### Supplied entries:

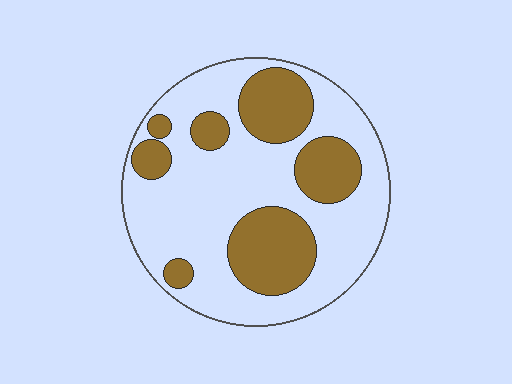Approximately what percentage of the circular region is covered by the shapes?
Approximately 30%.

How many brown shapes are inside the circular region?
7.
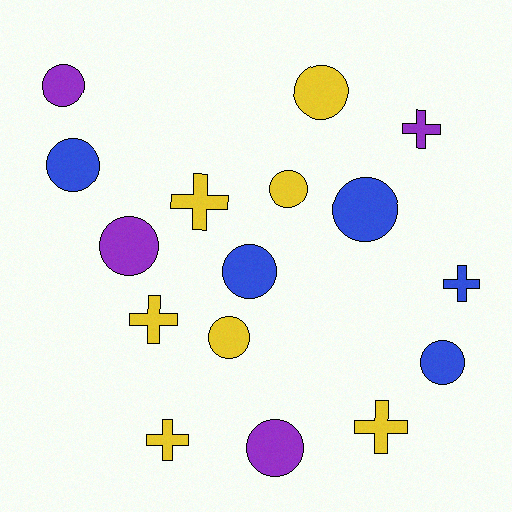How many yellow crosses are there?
There are 4 yellow crosses.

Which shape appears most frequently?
Circle, with 10 objects.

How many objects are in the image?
There are 16 objects.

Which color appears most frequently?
Yellow, with 7 objects.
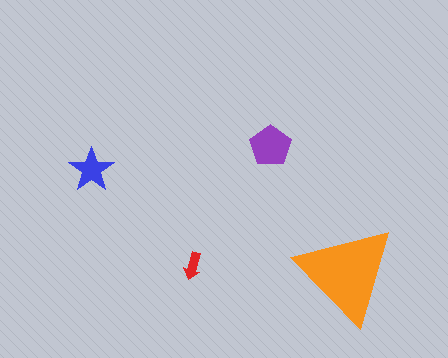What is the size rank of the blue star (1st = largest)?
3rd.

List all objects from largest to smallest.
The orange triangle, the purple pentagon, the blue star, the red arrow.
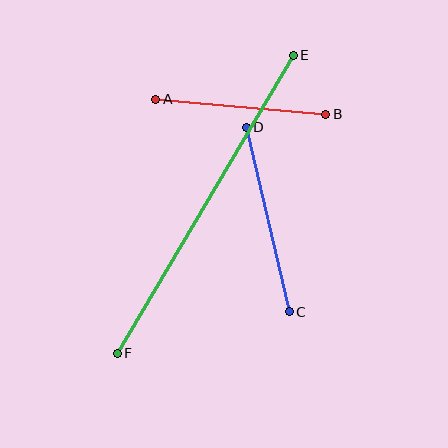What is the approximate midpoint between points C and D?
The midpoint is at approximately (268, 219) pixels.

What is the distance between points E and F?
The distance is approximately 346 pixels.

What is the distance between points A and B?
The distance is approximately 171 pixels.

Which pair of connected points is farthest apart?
Points E and F are farthest apart.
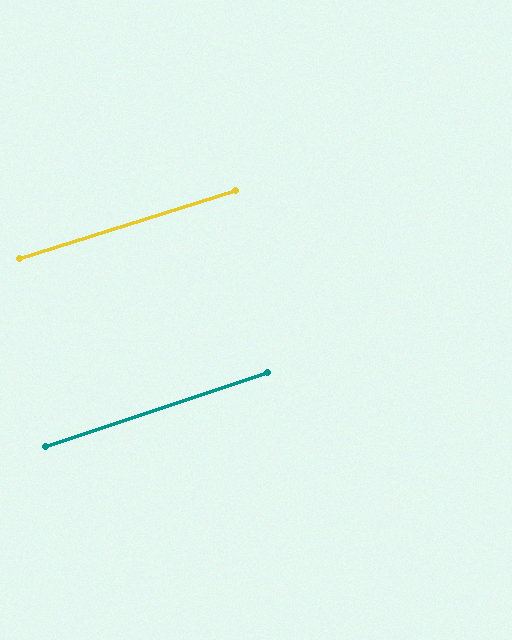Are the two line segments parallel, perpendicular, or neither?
Parallel — their directions differ by only 1.0°.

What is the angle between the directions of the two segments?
Approximately 1 degree.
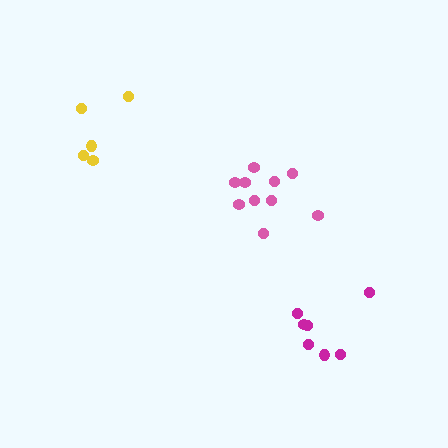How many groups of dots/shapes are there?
There are 3 groups.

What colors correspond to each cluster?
The clusters are colored: pink, magenta, yellow.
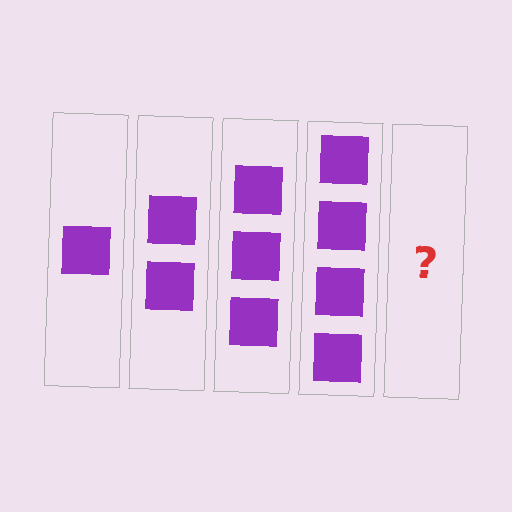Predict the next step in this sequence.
The next step is 5 squares.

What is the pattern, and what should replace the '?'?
The pattern is that each step adds one more square. The '?' should be 5 squares.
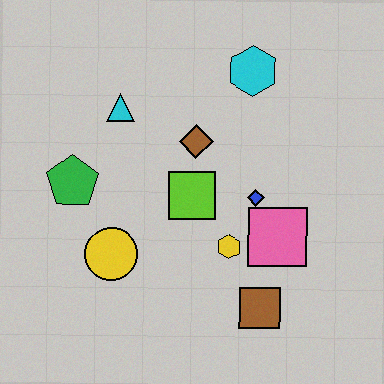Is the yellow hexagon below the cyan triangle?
Yes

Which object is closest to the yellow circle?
The green pentagon is closest to the yellow circle.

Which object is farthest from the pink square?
The green pentagon is farthest from the pink square.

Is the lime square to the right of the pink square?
No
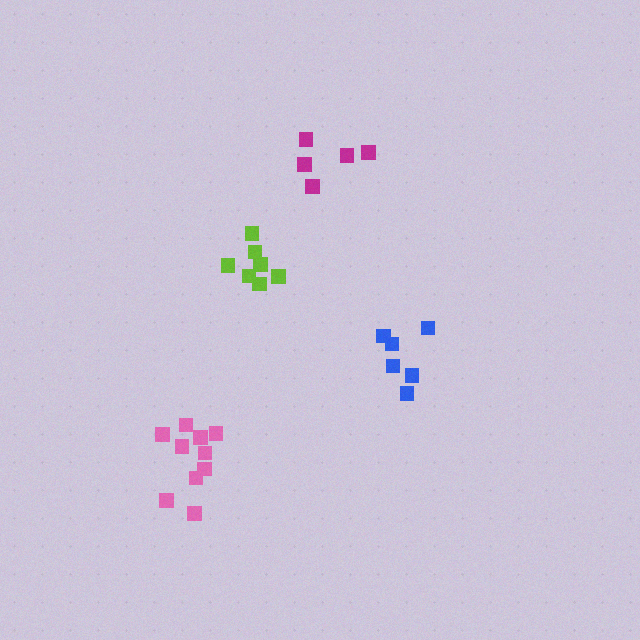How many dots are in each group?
Group 1: 6 dots, Group 2: 10 dots, Group 3: 7 dots, Group 4: 5 dots (28 total).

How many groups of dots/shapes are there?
There are 4 groups.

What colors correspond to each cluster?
The clusters are colored: blue, pink, lime, magenta.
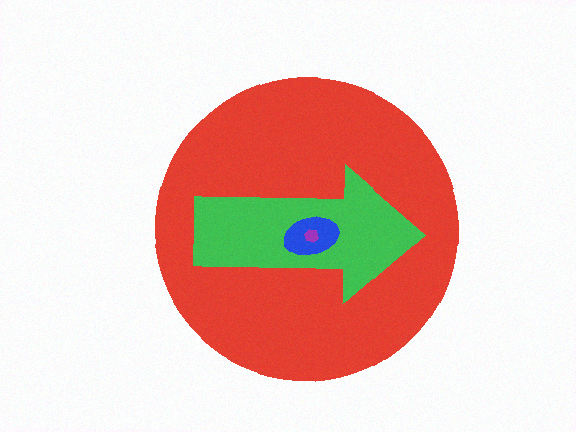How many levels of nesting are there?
4.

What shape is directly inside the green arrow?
The blue ellipse.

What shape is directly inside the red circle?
The green arrow.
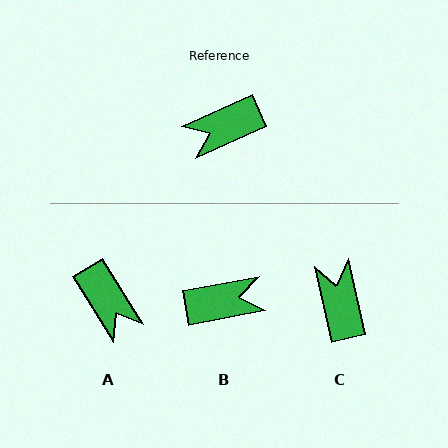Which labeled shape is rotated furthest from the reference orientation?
B, about 166 degrees away.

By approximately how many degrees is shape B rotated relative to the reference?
Approximately 166 degrees counter-clockwise.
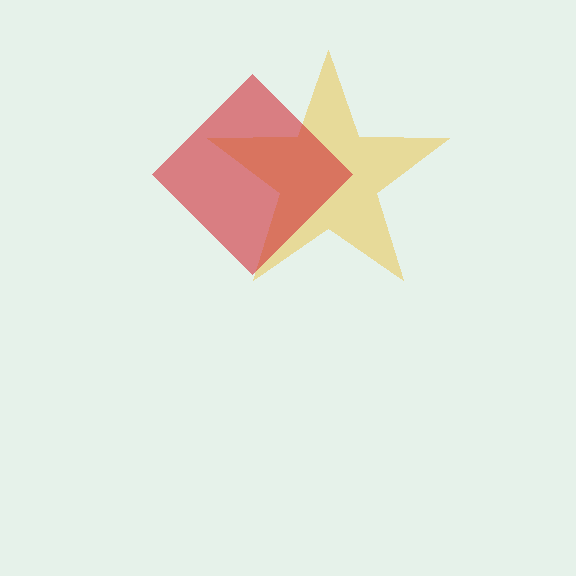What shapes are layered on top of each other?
The layered shapes are: a yellow star, a red diamond.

### The task:
Copy the records above exactly, leaving out every picture.

### Answer below:
Approximately what percentage of the circular region is covered by the shapes?
Approximately 30%.

How many brown shapes are inside the circular region?
7.
How many yellow crosses are there?
There are 4 yellow crosses.

Which shape appears most frequently?
Circle, with 10 objects.

How many objects are in the image?
There are 16 objects.

Which color appears most frequently?
Yellow, with 7 objects.
What is the size rank of the blue star (1st = largest)?
3rd.

List all objects from largest to smallest.
The orange triangle, the purple pentagon, the blue star, the red arrow.
What is the approximate midpoint between points C and D?
The midpoint is at approximately (268, 219) pixels.

What is the distance between points E and F?
The distance is approximately 346 pixels.

What is the distance between points A and B?
The distance is approximately 171 pixels.

Which pair of connected points is farthest apart?
Points E and F are farthest apart.
Are the two line segments parallel, perpendicular, or neither?
Parallel — their directions differ by only 1.0°.

What is the angle between the directions of the two segments?
Approximately 1 degree.
How many groups of dots/shapes are there?
There are 3 groups.

What colors correspond to each cluster?
The clusters are colored: pink, magenta, yellow.
Predict the next step in this sequence.
The next step is 5 squares.

What is the pattern, and what should replace the '?'?
The pattern is that each step adds one more square. The '?' should be 5 squares.
Is the yellow hexagon below the cyan triangle?
Yes

Which object is closest to the yellow circle?
The green pentagon is closest to the yellow circle.

Which object is farthest from the pink square?
The green pentagon is farthest from the pink square.

Is the lime square to the right of the pink square?
No
How many dots are in each group?
Group 1: 6 dots, Group 2: 10 dots, Group 3: 7 dots, Group 4: 5 dots (28 total).

How many groups of dots/shapes are there?
There are 4 groups.

What colors correspond to each cluster?
The clusters are colored: blue, pink, lime, magenta.
How many levels of nesting are there?
4.

What shape is directly inside the green arrow?
The blue ellipse.

What shape is directly inside the red circle?
The green arrow.
Which labeled shape is rotated furthest from the reference orientation?
B, about 166 degrees away.

By approximately how many degrees is shape B rotated relative to the reference?
Approximately 166 degrees counter-clockwise.
What shapes are layered on top of each other?
The layered shapes are: a yellow star, a red diamond.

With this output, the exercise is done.